** EXERCISE REQUIREMENTS **
Omitting the images, transcribe the records below exactly as they stand.

** RECORDED INFORMATION **
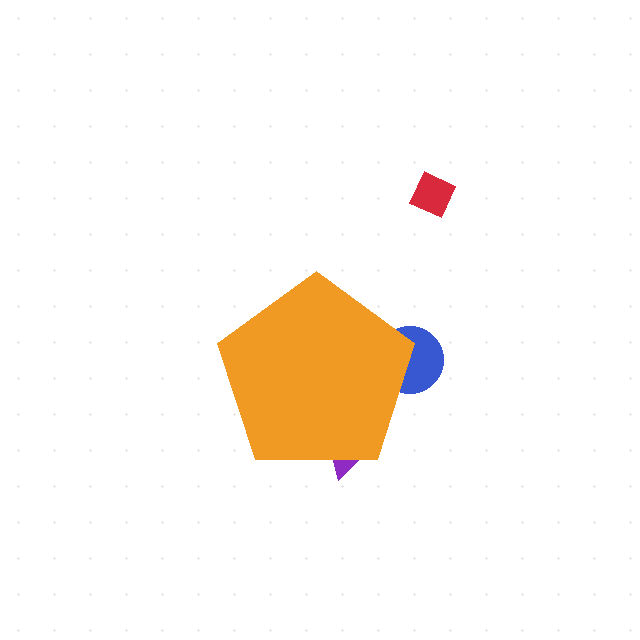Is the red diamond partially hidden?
No, the red diamond is fully visible.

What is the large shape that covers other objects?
An orange pentagon.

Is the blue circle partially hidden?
Yes, the blue circle is partially hidden behind the orange pentagon.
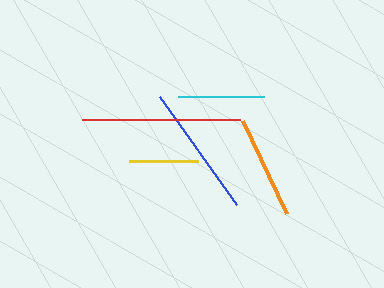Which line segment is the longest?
The red line is the longest at approximately 158 pixels.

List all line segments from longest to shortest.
From longest to shortest: red, blue, orange, cyan, yellow.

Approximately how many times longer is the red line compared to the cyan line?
The red line is approximately 1.8 times the length of the cyan line.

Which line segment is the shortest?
The yellow line is the shortest at approximately 69 pixels.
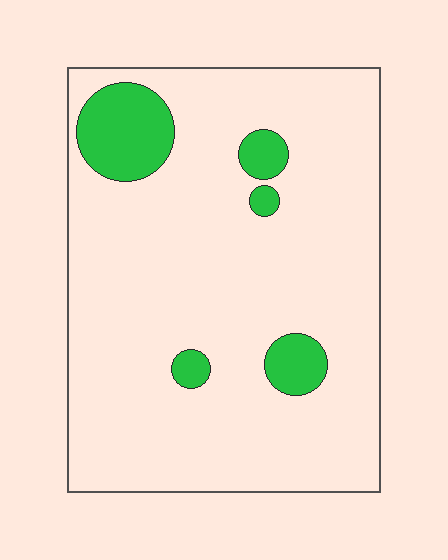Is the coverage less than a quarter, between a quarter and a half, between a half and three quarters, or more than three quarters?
Less than a quarter.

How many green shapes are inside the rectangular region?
5.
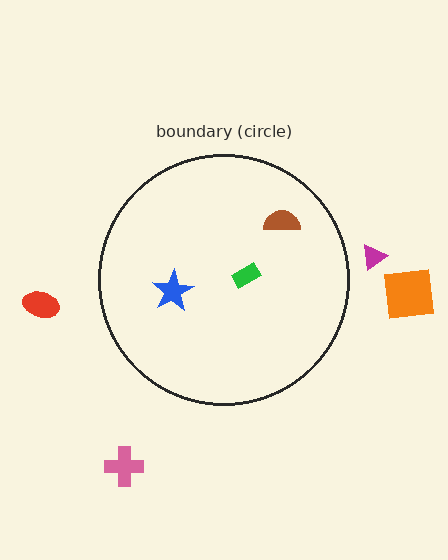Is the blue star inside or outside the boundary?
Inside.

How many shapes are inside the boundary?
3 inside, 4 outside.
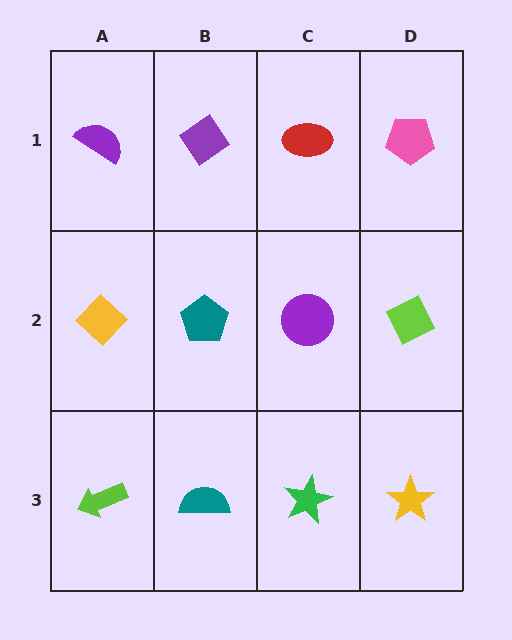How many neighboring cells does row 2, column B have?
4.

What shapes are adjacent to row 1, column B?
A teal pentagon (row 2, column B), a purple semicircle (row 1, column A), a red ellipse (row 1, column C).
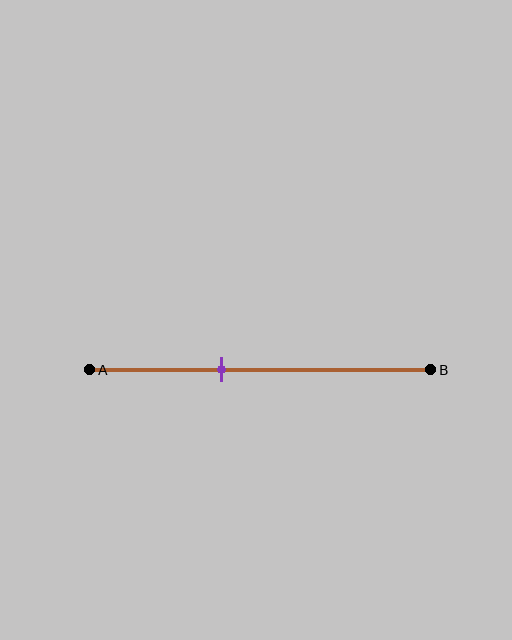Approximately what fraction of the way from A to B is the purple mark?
The purple mark is approximately 40% of the way from A to B.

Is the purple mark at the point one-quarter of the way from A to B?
No, the mark is at about 40% from A, not at the 25% one-quarter point.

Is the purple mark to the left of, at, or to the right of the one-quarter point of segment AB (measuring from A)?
The purple mark is to the right of the one-quarter point of segment AB.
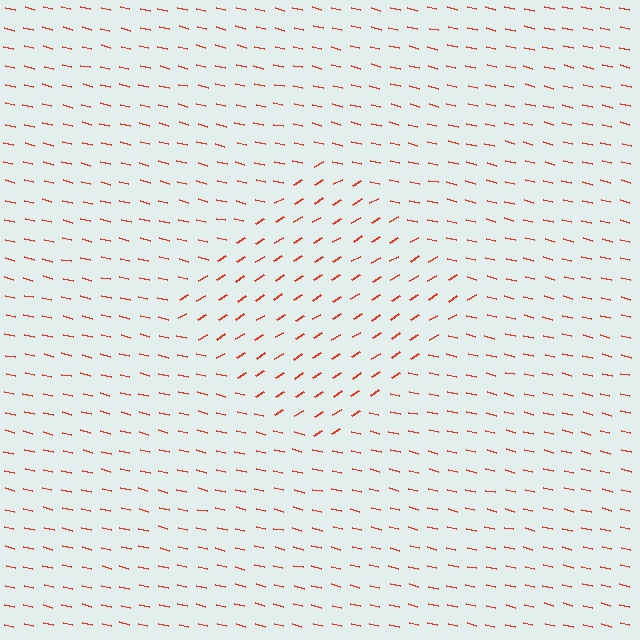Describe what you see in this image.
The image is filled with small red line segments. A diamond region in the image has lines oriented differently from the surrounding lines, creating a visible texture boundary.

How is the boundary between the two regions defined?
The boundary is defined purely by a change in line orientation (approximately 45 degrees difference). All lines are the same color and thickness.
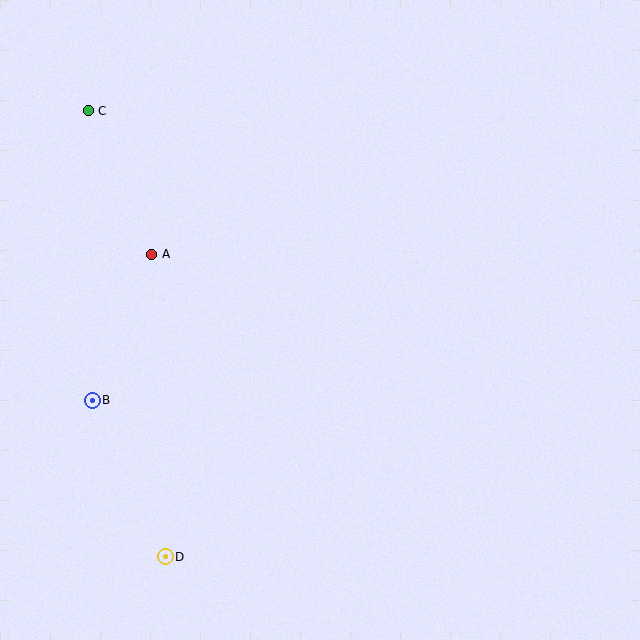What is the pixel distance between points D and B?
The distance between D and B is 173 pixels.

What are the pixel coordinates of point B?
Point B is at (92, 400).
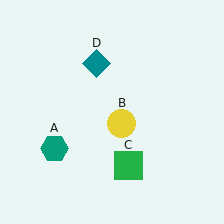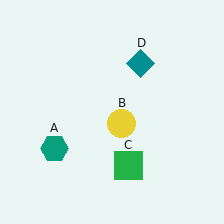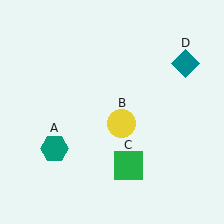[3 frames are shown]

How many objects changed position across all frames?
1 object changed position: teal diamond (object D).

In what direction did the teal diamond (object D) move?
The teal diamond (object D) moved right.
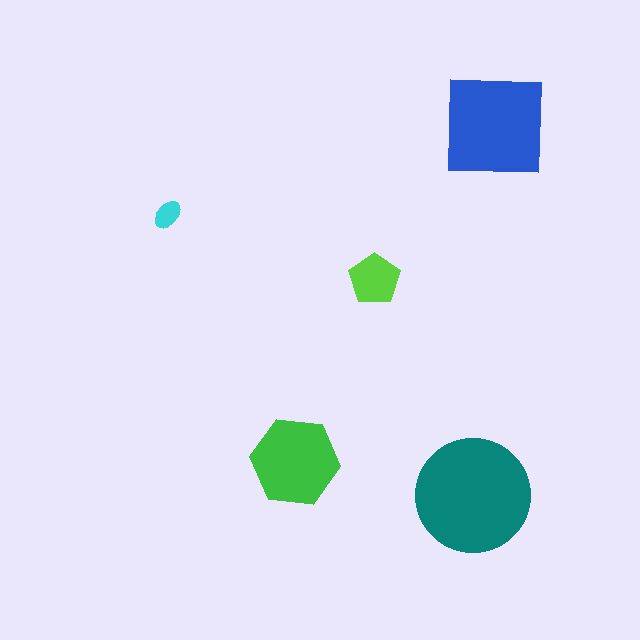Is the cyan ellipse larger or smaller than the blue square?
Smaller.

** YOUR RESPONSE **
Is the red diamond partially hidden?
No, the red diamond is fully visible.

What is the large shape that covers other objects?
An orange pentagon.

Is the blue circle partially hidden?
Yes, the blue circle is partially hidden behind the orange pentagon.
Which line segment is the longest?
The red line is the longest at approximately 158 pixels.

List all line segments from longest to shortest.
From longest to shortest: red, blue, orange, cyan, yellow.

Approximately how many times longer is the red line compared to the cyan line?
The red line is approximately 1.8 times the length of the cyan line.

Which line segment is the shortest?
The yellow line is the shortest at approximately 69 pixels.
Is the coverage less than a quarter, between a quarter and a half, between a half and three quarters, or more than three quarters?
Less than a quarter.

How many green shapes are inside the rectangular region?
5.
Is the blue star inside or outside the boundary?
Inside.

How many shapes are inside the boundary?
3 inside, 4 outside.
How many neighboring cells does row 2, column B have?
4.

What shapes are adjacent to row 1, column B?
A teal pentagon (row 2, column B), a purple semicircle (row 1, column A), a red ellipse (row 1, column C).
Approximately what fraction of the way from A to B is the purple mark?
The purple mark is approximately 40% of the way from A to B.

Is the purple mark at the point one-quarter of the way from A to B?
No, the mark is at about 40% from A, not at the 25% one-quarter point.

Is the purple mark to the left of, at, or to the right of the one-quarter point of segment AB (measuring from A)?
The purple mark is to the right of the one-quarter point of segment AB.
Describe what you see in this image.
The image is filled with small red line segments. A diamond region in the image has lines oriented differently from the surrounding lines, creating a visible texture boundary.

How is the boundary between the two regions defined?
The boundary is defined purely by a change in line orientation (approximately 45 degrees difference). All lines are the same color and thickness.
What is the pixel distance between points D and B?
The distance between D and B is 173 pixels.

What are the pixel coordinates of point B?
Point B is at (92, 400).
[3 frames are shown]

How many objects changed position across all frames?
1 object changed position: teal diamond (object D).

In what direction did the teal diamond (object D) move?
The teal diamond (object D) moved right.
Is the cyan ellipse larger or smaller than the blue square?
Smaller.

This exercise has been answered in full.